● **EXERCISE REQUIREMENTS**: Exactly the lines from the one containing "Which object is closest to the lime star?" through the one containing "What color is the cell at row 3, column D?" are to be returned, please, without any pictures.

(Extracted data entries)
- - - - - - -
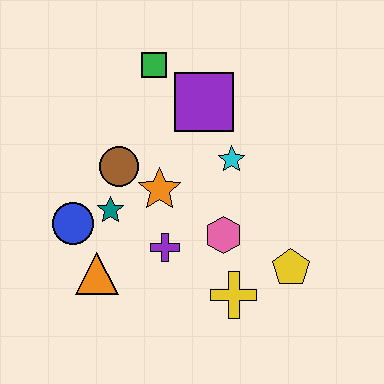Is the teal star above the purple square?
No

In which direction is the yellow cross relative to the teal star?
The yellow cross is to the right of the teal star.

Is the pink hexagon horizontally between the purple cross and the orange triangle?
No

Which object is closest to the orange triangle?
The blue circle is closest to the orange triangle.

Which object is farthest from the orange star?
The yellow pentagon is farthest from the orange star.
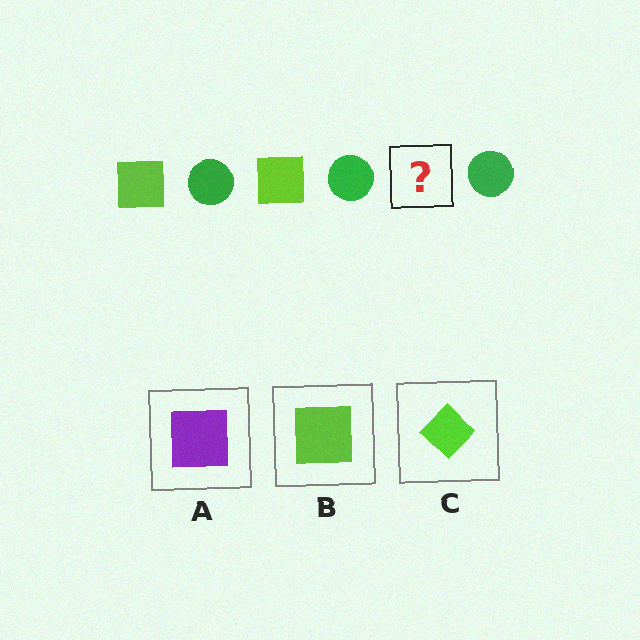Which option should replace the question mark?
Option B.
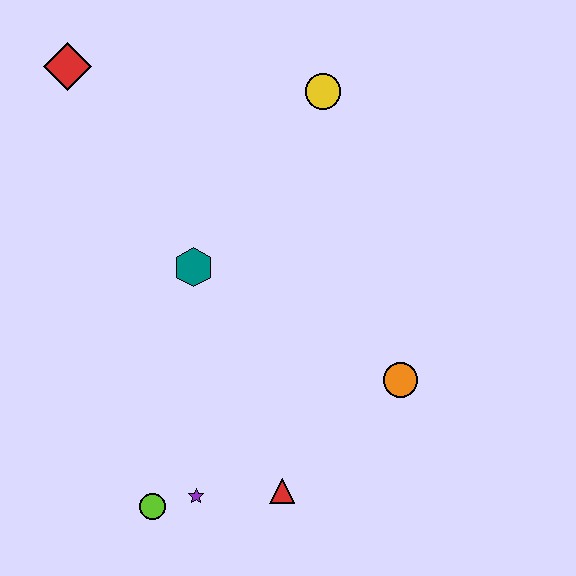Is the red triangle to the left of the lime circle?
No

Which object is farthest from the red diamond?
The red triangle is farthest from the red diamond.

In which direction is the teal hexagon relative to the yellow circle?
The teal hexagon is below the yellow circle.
- - - - - - -
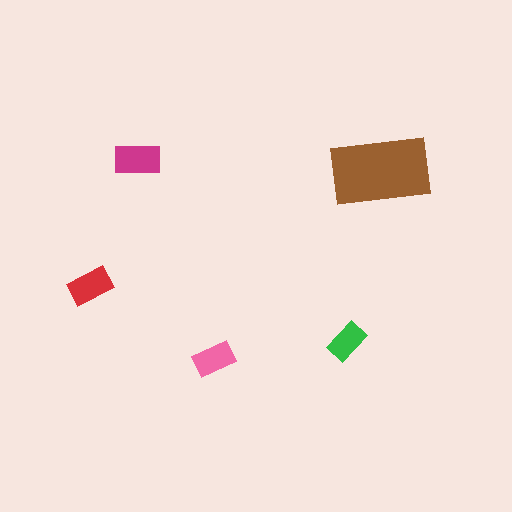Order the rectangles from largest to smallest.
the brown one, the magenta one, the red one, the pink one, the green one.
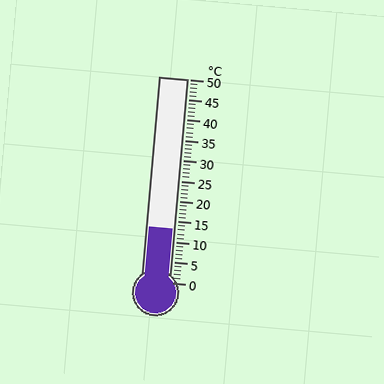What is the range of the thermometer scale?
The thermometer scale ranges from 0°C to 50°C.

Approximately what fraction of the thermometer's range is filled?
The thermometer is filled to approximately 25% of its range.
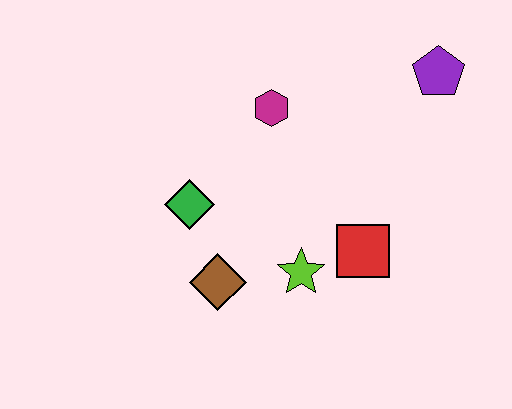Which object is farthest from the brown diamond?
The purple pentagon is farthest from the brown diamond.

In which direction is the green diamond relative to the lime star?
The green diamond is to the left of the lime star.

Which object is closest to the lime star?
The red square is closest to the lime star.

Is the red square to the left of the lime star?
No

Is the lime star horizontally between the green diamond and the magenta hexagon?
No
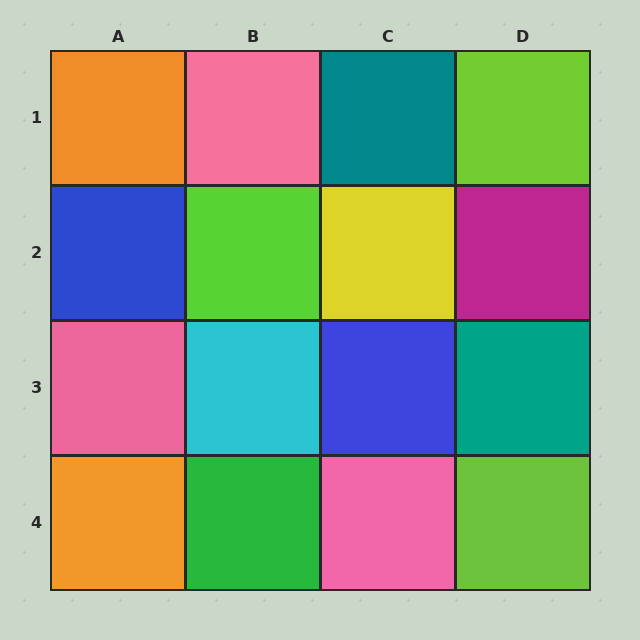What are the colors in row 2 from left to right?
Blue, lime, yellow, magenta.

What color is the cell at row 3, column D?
- - - - - - -
● **THE COMPLETED TASK**:
Which object is closest to the lime star?
The red square is closest to the lime star.

Is the red square to the left of the lime star?
No

Is the lime star horizontally between the green diamond and the magenta hexagon?
No
What are the colors in row 2 from left to right?
Blue, lime, yellow, magenta.

What color is the cell at row 3, column D?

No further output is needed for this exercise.